*Given request*: Retype these lines and no others: the line holding "What is at row 1, column 1?", the line holding "What is the", and all lines between them. Pictures stay out.

*Supplied records*:

· · · · · · ·

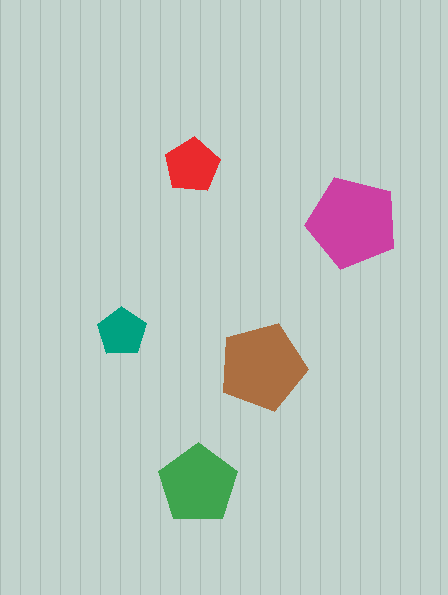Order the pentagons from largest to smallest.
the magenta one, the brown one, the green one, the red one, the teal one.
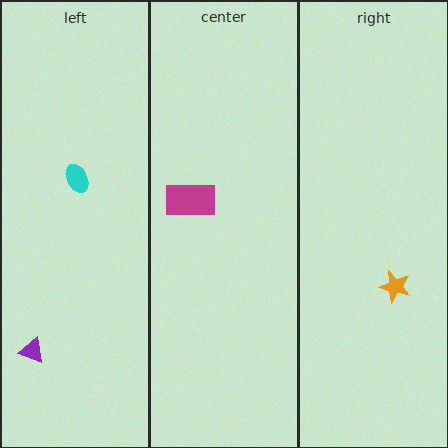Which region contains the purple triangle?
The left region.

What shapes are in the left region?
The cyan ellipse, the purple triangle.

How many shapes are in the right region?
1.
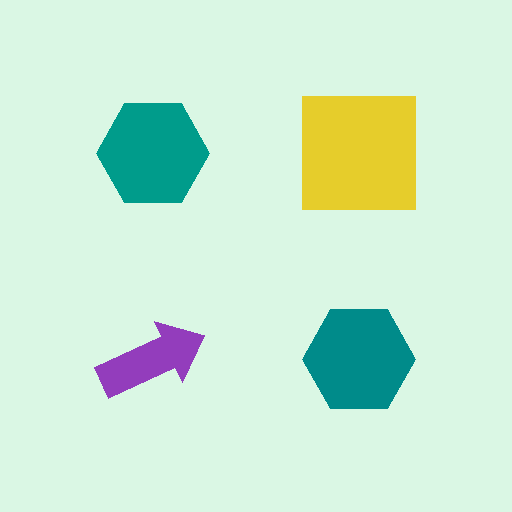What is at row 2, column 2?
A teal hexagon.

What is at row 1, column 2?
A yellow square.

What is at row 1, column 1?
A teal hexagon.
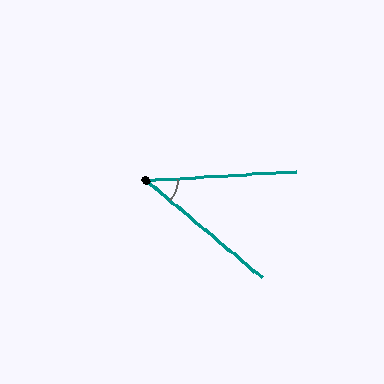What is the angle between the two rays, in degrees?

· · · · · · ·

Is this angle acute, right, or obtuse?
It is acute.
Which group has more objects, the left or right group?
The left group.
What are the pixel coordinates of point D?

· · · · · · ·

*Exercise response*:
What is at row 1, column 1?
A teal hexagon.
What is the angle between the two rays, in degrees?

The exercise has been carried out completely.